* **WORK TO COMPLETE**
Your task is to transcribe the records exactly, skipping every image.

━━━━━ DATA SUPPLIED

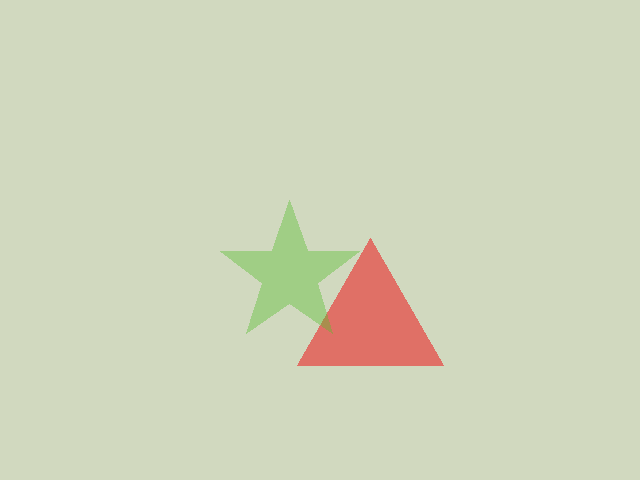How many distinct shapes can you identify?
There are 2 distinct shapes: a red triangle, a lime star.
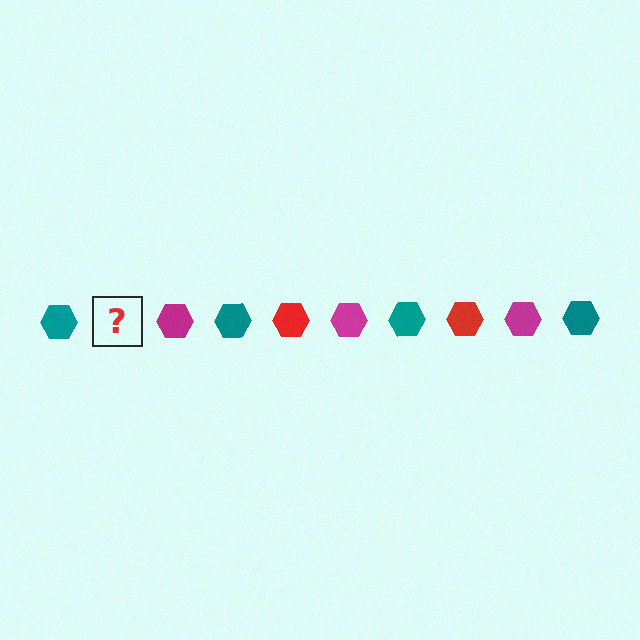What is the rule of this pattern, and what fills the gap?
The rule is that the pattern cycles through teal, red, magenta hexagons. The gap should be filled with a red hexagon.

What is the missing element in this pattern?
The missing element is a red hexagon.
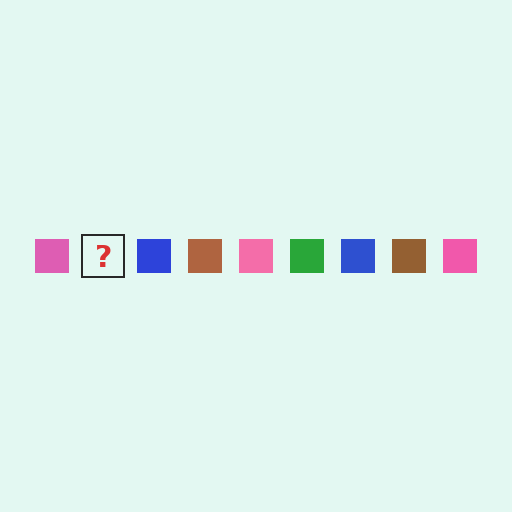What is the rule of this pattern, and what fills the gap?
The rule is that the pattern cycles through pink, green, blue, brown squares. The gap should be filled with a green square.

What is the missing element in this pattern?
The missing element is a green square.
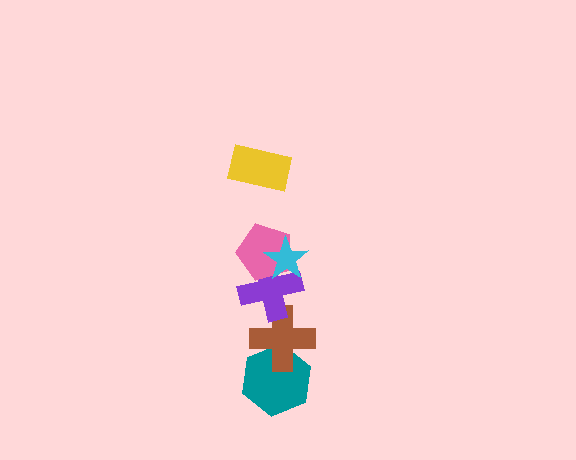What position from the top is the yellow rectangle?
The yellow rectangle is 1st from the top.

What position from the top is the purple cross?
The purple cross is 4th from the top.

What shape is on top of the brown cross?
The purple cross is on top of the brown cross.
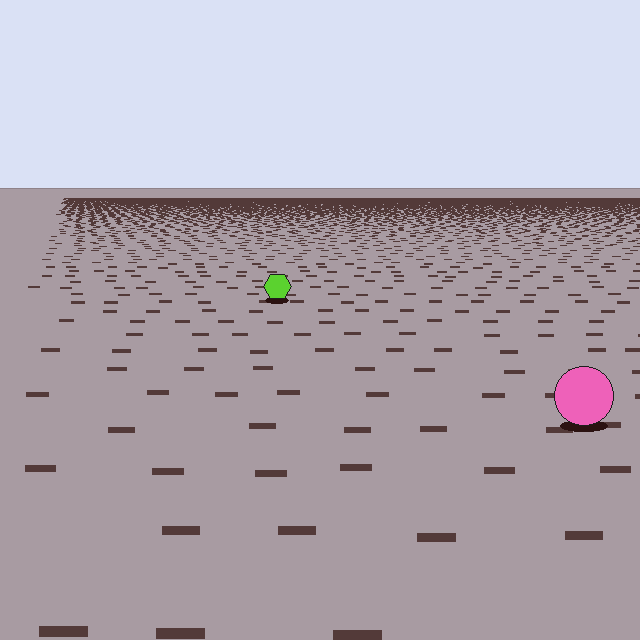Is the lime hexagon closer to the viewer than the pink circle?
No. The pink circle is closer — you can tell from the texture gradient: the ground texture is coarser near it.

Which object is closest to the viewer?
The pink circle is closest. The texture marks near it are larger and more spread out.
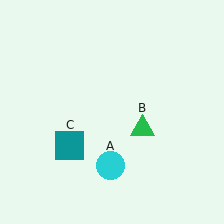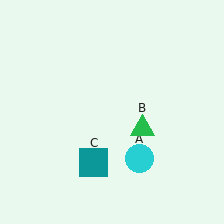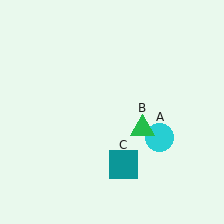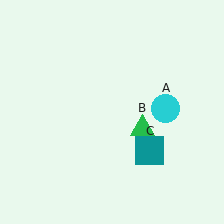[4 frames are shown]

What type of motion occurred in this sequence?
The cyan circle (object A), teal square (object C) rotated counterclockwise around the center of the scene.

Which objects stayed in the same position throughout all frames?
Green triangle (object B) remained stationary.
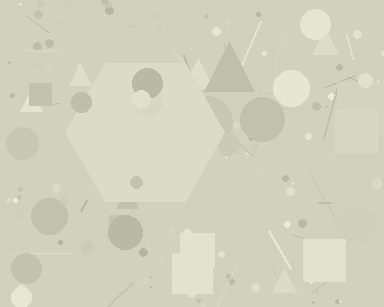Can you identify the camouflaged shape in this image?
The camouflaged shape is a hexagon.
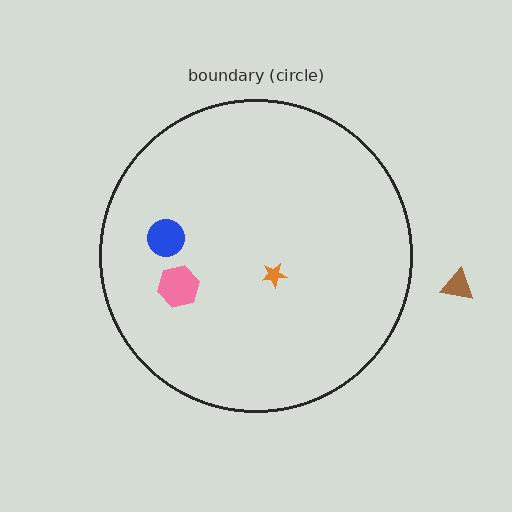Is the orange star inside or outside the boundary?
Inside.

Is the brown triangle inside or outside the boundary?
Outside.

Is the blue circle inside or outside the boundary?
Inside.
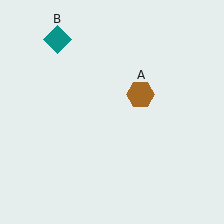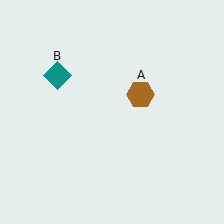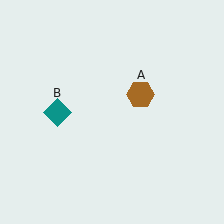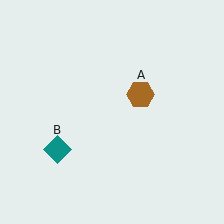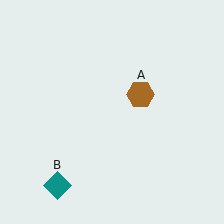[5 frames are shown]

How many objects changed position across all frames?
1 object changed position: teal diamond (object B).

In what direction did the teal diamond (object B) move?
The teal diamond (object B) moved down.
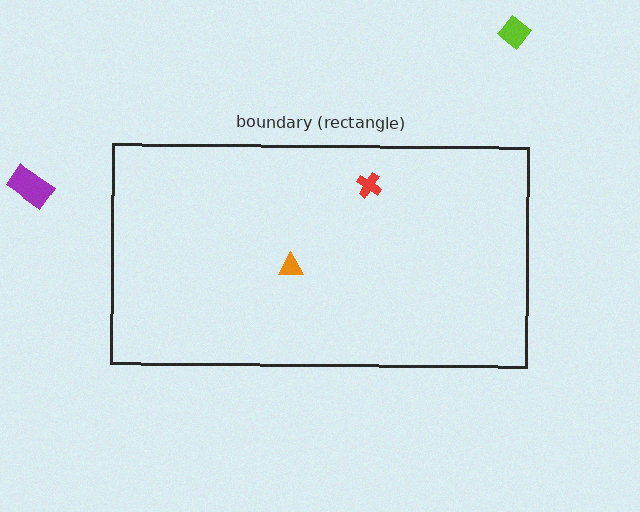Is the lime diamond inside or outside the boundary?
Outside.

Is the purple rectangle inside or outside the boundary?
Outside.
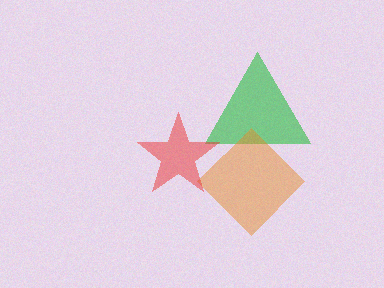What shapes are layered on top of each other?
The layered shapes are: a green triangle, an orange diamond, a red star.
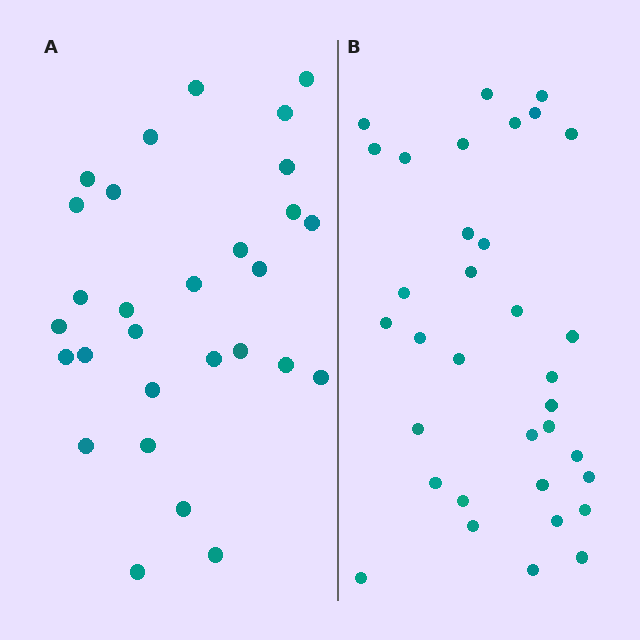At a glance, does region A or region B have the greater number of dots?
Region B (the right region) has more dots.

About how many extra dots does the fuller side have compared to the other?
Region B has about 5 more dots than region A.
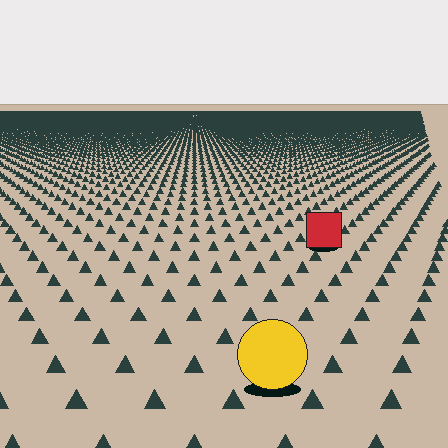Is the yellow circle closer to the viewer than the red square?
Yes. The yellow circle is closer — you can tell from the texture gradient: the ground texture is coarser near it.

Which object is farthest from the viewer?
The red square is farthest from the viewer. It appears smaller and the ground texture around it is denser.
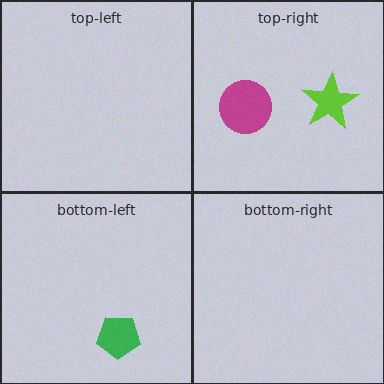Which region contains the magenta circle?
The top-right region.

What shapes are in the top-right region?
The magenta circle, the lime star.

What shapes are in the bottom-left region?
The green pentagon.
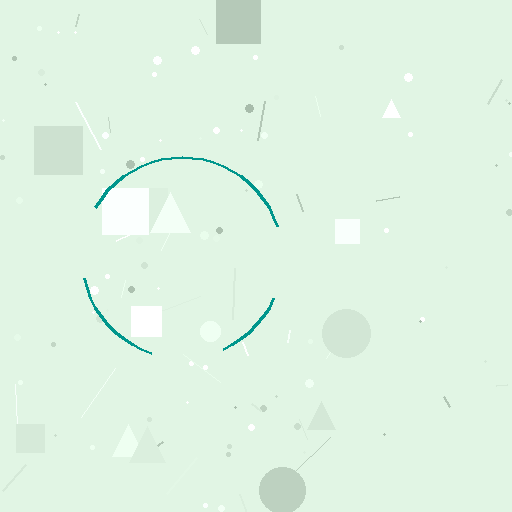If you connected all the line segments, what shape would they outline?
They would outline a circle.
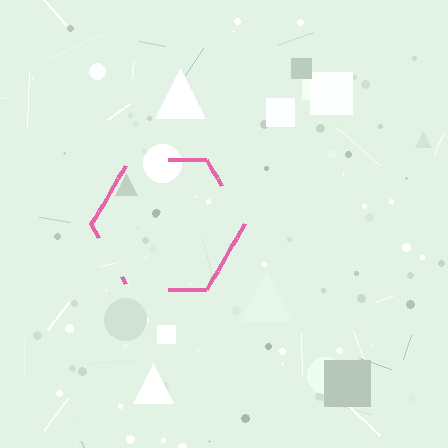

━━━━━━━━━━

* **CORRECT RESULT**
How many distinct shapes can you identify?
There are 2 distinct shapes: a red triangle, a lime star.
What is the rule of this pattern, and what fills the gap?
The rule is that the pattern cycles through teal, red, magenta hexagons. The gap should be filled with a red hexagon.

What is the missing element in this pattern?
The missing element is a red hexagon.
What is the rule of this pattern, and what fills the gap?
The rule is that the pattern cycles through pink, green, blue, brown squares. The gap should be filled with a green square.

What is the missing element in this pattern?
The missing element is a green square.
What position from the top is the yellow rectangle?
The yellow rectangle is 1st from the top.

What position from the top is the purple cross?
The purple cross is 4th from the top.

What shape is on top of the brown cross?
The purple cross is on top of the brown cross.
Is the lime hexagon closer to the viewer than the pink circle?
No. The pink circle is closer — you can tell from the texture gradient: the ground texture is coarser near it.

Which object is closest to the viewer?
The pink circle is closest. The texture marks near it are larger and more spread out.
[4 frames are shown]

What type of motion occurred in this sequence?
The cyan circle (object A), teal square (object C) rotated counterclockwise around the center of the scene.

Which objects stayed in the same position throughout all frames?
Green triangle (object B) remained stationary.
Can you identify the camouflaged shape in this image?
The camouflaged shape is a hexagon.
Is the orange star inside or outside the boundary?
Inside.

Is the brown triangle inside or outside the boundary?
Outside.

Is the blue circle inside or outside the boundary?
Inside.
[5 frames are shown]

How many objects changed position across all frames?
1 object changed position: teal diamond (object B).

In what direction did the teal diamond (object B) move?
The teal diamond (object B) moved down.
Is the lime diamond inside or outside the boundary?
Outside.

Is the purple rectangle inside or outside the boundary?
Outside.
What shapes are layered on top of each other?
The layered shapes are: a green triangle, an orange diamond, a red star.
At a glance, does region A or region B have the greater number of dots?
Region B (the right region) has more dots.

About how many extra dots does the fuller side have compared to the other?
Region B has about 5 more dots than region A.
Is the yellow circle closer to the viewer than the red square?
Yes. The yellow circle is closer — you can tell from the texture gradient: the ground texture is coarser near it.

Which object is farthest from the viewer?
The red square is farthest from the viewer. It appears smaller and the ground texture around it is denser.
Which region contains the magenta circle?
The top-right region.

What shapes are in the top-right region?
The magenta circle, the lime star.

What shapes are in the bottom-left region?
The green pentagon.
If you connected all the line segments, what shape would they outline?
They would outline a circle.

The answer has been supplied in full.